EXERCISE INPUTS: Begin

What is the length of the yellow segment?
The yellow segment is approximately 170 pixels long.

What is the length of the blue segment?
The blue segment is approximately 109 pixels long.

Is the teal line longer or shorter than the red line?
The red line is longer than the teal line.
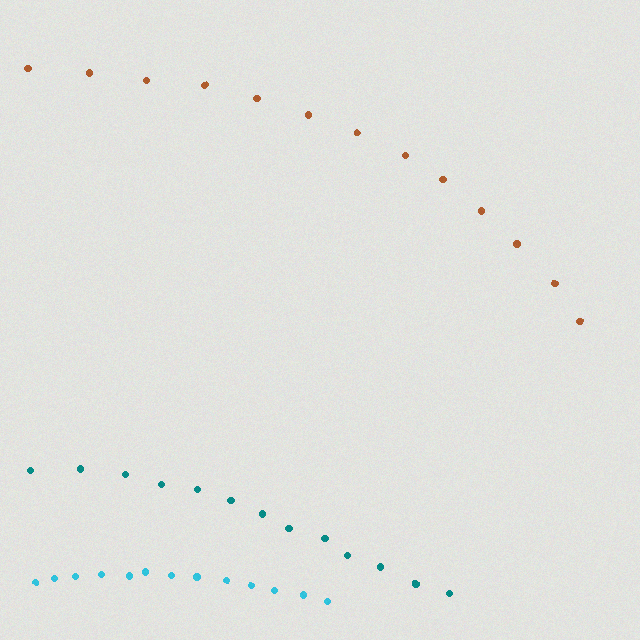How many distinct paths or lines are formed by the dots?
There are 3 distinct paths.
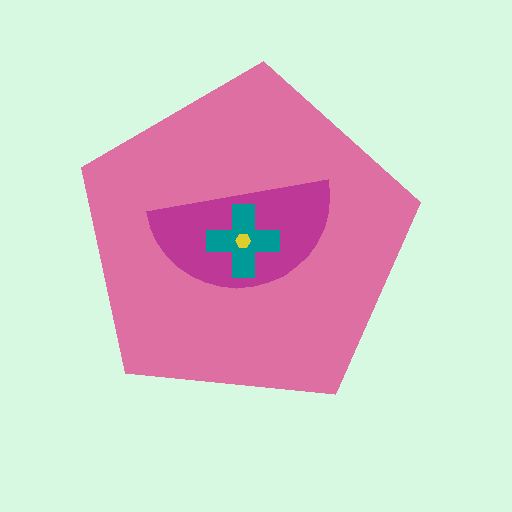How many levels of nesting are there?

EXERCISE INPUTS: End

WHAT THE TASK REQUIRES:
Although the material contains pictures, only the lines are to be written out, exactly as they stand.

EXERCISE RESPONSE:
What is the length of the yellow segment?
The yellow segment is approximately 170 pixels long.

What is the length of the blue segment?
The blue segment is approximately 109 pixels long.

Is the teal line longer or shorter than the red line?
The red line is longer than the teal line.
How many distinct paths or lines are formed by the dots?
There are 3 distinct paths.
How many levels of nesting are there?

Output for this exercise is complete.